AIM OF THE EXERCISE —
The full set of records must be set down verbatim.

STORED DATA —
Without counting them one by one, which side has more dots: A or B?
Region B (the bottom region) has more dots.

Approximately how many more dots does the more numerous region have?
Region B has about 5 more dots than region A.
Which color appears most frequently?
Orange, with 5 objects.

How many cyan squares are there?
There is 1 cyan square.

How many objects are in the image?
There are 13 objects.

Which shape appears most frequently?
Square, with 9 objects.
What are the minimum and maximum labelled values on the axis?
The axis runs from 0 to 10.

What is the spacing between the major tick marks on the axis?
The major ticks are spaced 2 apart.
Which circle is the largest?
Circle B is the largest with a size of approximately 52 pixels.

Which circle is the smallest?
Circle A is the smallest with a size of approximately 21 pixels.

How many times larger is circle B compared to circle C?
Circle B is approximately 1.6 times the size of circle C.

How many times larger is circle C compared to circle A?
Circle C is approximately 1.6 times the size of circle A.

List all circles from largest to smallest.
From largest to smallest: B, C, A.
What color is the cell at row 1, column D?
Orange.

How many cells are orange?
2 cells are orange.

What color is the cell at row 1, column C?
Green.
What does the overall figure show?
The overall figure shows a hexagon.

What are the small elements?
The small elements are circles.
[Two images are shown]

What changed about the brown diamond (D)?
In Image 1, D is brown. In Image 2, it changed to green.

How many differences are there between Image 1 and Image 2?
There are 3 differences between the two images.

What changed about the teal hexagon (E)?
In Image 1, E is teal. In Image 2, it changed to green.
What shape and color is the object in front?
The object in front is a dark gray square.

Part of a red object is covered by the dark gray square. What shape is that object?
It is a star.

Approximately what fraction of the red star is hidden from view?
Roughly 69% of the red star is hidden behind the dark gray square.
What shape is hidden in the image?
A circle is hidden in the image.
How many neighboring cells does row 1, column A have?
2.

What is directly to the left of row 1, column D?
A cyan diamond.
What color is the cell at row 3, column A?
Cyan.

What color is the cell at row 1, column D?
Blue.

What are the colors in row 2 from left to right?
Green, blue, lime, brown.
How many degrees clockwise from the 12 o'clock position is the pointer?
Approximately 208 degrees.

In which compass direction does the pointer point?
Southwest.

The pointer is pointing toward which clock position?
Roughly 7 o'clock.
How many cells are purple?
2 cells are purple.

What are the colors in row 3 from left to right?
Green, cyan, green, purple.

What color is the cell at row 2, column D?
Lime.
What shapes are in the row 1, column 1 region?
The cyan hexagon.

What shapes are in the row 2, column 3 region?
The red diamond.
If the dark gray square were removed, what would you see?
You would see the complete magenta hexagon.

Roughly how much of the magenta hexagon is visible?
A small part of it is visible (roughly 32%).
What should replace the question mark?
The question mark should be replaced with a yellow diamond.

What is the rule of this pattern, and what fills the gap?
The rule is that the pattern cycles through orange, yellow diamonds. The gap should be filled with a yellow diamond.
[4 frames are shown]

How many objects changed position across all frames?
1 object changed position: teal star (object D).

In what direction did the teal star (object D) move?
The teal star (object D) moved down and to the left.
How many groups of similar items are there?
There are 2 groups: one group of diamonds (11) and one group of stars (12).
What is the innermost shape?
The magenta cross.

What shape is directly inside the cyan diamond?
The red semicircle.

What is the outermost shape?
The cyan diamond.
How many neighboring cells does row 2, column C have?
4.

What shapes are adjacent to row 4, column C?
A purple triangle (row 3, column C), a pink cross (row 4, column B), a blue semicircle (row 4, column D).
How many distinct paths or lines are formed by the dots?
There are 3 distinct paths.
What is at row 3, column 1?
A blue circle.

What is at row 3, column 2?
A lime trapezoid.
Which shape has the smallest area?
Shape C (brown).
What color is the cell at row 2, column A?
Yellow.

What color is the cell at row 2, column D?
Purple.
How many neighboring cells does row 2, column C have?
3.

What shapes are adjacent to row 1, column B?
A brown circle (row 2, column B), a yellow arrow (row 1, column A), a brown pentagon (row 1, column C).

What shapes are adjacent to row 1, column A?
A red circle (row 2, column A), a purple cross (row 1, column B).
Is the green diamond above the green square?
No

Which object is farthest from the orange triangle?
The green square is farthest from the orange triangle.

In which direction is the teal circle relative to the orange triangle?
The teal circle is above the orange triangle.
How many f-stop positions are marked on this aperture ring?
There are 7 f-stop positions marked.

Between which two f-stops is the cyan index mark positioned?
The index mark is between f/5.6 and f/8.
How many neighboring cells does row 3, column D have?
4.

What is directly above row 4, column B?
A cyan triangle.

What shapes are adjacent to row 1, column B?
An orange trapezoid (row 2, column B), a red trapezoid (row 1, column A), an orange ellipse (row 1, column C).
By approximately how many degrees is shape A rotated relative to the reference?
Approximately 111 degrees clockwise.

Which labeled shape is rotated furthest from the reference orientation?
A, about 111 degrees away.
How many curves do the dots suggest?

ANSWER FOR THE TASK —
Without counting them one by one, which side has more dots: A or B?
Region B (the bottom region) has more dots.

Approximately how many more dots does the more numerous region have?
Region B has about 5 more dots than region A.
Which color appears most frequently?
Orange, with 5 objects.

How many cyan squares are there?
There is 1 cyan square.

How many objects are in the image?
There are 13 objects.

Which shape appears most frequently?
Square, with 9 objects.
What are the minimum and maximum labelled values on the axis?
The axis runs from 0 to 10.

What is the spacing between the major tick marks on the axis?
The major ticks are spaced 2 apart.
Which circle is the largest?
Circle B is the largest with a size of approximately 52 pixels.

Which circle is the smallest?
Circle A is the smallest with a size of approximately 21 pixels.

How many times larger is circle B compared to circle C?
Circle B is approximately 1.6 times the size of circle C.

How many times larger is circle C compared to circle A?
Circle C is approximately 1.6 times the size of circle A.

List all circles from largest to smallest.
From largest to smallest: B, C, A.
What color is the cell at row 1, column D?
Orange.

How many cells are orange?
2 cells are orange.

What color is the cell at row 1, column C?
Green.
What does the overall figure show?
The overall figure shows a hexagon.

What are the small elements?
The small elements are circles.
[Two images are shown]

What changed about the brown diamond (D)?
In Image 1, D is brown. In Image 2, it changed to green.

How many differences are there between Image 1 and Image 2?
There are 3 differences between the two images.

What changed about the teal hexagon (E)?
In Image 1, E is teal. In Image 2, it changed to green.
What shape and color is the object in front?
The object in front is a dark gray square.

Part of a red object is covered by the dark gray square. What shape is that object?
It is a star.

Approximately what fraction of the red star is hidden from view?
Roughly 69% of the red star is hidden behind the dark gray square.
What shape is hidden in the image?
A circle is hidden in the image.
How many neighboring cells does row 1, column A have?
2.

What is directly to the left of row 1, column D?
A cyan diamond.
What color is the cell at row 3, column A?
Cyan.

What color is the cell at row 1, column D?
Blue.

What are the colors in row 2 from left to right?
Green, blue, lime, brown.
How many degrees clockwise from the 12 o'clock position is the pointer?
Approximately 208 degrees.

In which compass direction does the pointer point?
Southwest.

The pointer is pointing toward which clock position?
Roughly 7 o'clock.
How many cells are purple?
2 cells are purple.

What are the colors in row 3 from left to right?
Green, cyan, green, purple.

What color is the cell at row 2, column D?
Lime.
What shapes are in the row 1, column 1 region?
The cyan hexagon.

What shapes are in the row 2, column 3 region?
The red diamond.
If the dark gray square were removed, what would you see?
You would see the complete magenta hexagon.

Roughly how much of the magenta hexagon is visible?
A small part of it is visible (roughly 32%).
What should replace the question mark?
The question mark should be replaced with a yellow diamond.

What is the rule of this pattern, and what fills the gap?
The rule is that the pattern cycles through orange, yellow diamonds. The gap should be filled with a yellow diamond.
[4 frames are shown]

How many objects changed position across all frames?
1 object changed position: teal star (object D).

In what direction did the teal star (object D) move?
The teal star (object D) moved down and to the left.
How many groups of similar items are there?
There are 2 groups: one group of diamonds (11) and one group of stars (12).
What is the innermost shape?
The magenta cross.

What shape is directly inside the cyan diamond?
The red semicircle.

What is the outermost shape?
The cyan diamond.
How many neighboring cells does row 2, column C have?
4.

What shapes are adjacent to row 4, column C?
A purple triangle (row 3, column C), a pink cross (row 4, column B), a blue semicircle (row 4, column D).
How many distinct paths or lines are formed by the dots?
There are 3 distinct paths.
What is at row 3, column 1?
A blue circle.

What is at row 3, column 2?
A lime trapezoid.
Which shape has the smallest area?
Shape C (brown).
What color is the cell at row 2, column A?
Yellow.

What color is the cell at row 2, column D?
Purple.
How many neighboring cells does row 2, column C have?
3.

What shapes are adjacent to row 1, column B?
A brown circle (row 2, column B), a yellow arrow (row 1, column A), a brown pentagon (row 1, column C).

What shapes are adjacent to row 1, column A?
A red circle (row 2, column A), a purple cross (row 1, column B).
Is the green diamond above the green square?
No

Which object is farthest from the orange triangle?
The green square is farthest from the orange triangle.

In which direction is the teal circle relative to the orange triangle?
The teal circle is above the orange triangle.
How many f-stop positions are marked on this aperture ring?
There are 7 f-stop positions marked.

Between which two f-stops is the cyan index mark positioned?
The index mark is between f/5.6 and f/8.
How many neighboring cells does row 3, column D have?
4.

What is directly above row 4, column B?
A cyan triangle.

What shapes are adjacent to row 1, column B?
An orange trapezoid (row 2, column B), a red trapezoid (row 1, column A), an orange ellipse (row 1, column C).
By approximately how many degrees is shape A rotated relative to the reference?
Approximately 111 degrees clockwise.

Which labeled shape is rotated furthest from the reference orientation?
A, about 111 degrees away.
How many curves do the dots suggest?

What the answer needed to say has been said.